## Exercise
Please repeat, precisely as written, only the lines from the one containing "How many cells are yellow?" through the last line of the records below, pictures omitted.

[Stored data entries]
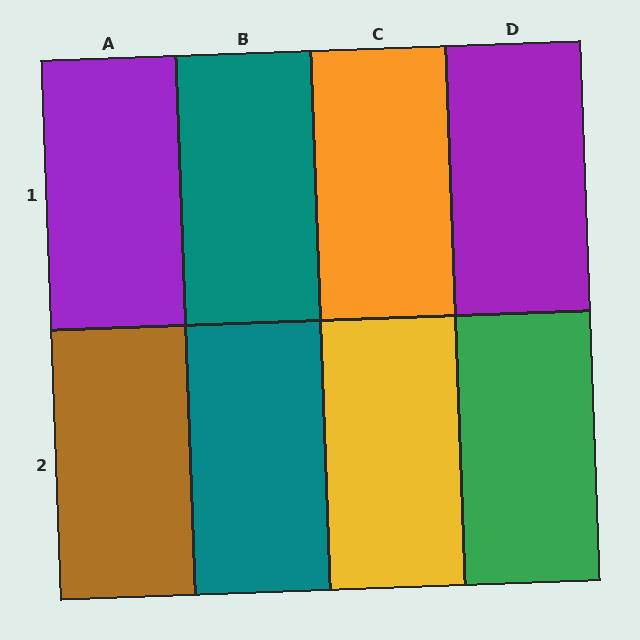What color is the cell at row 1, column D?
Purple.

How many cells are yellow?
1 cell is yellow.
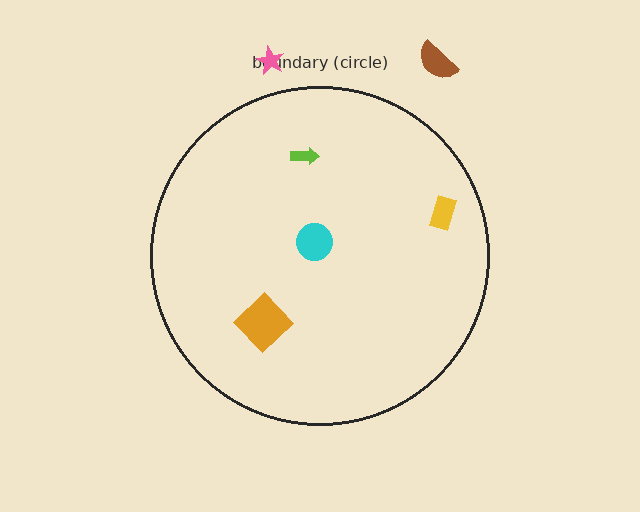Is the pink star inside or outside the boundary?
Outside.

## Answer section
How many cells are yellow?
1 cell is yellow.
Is the pink star inside or outside the boundary?
Outside.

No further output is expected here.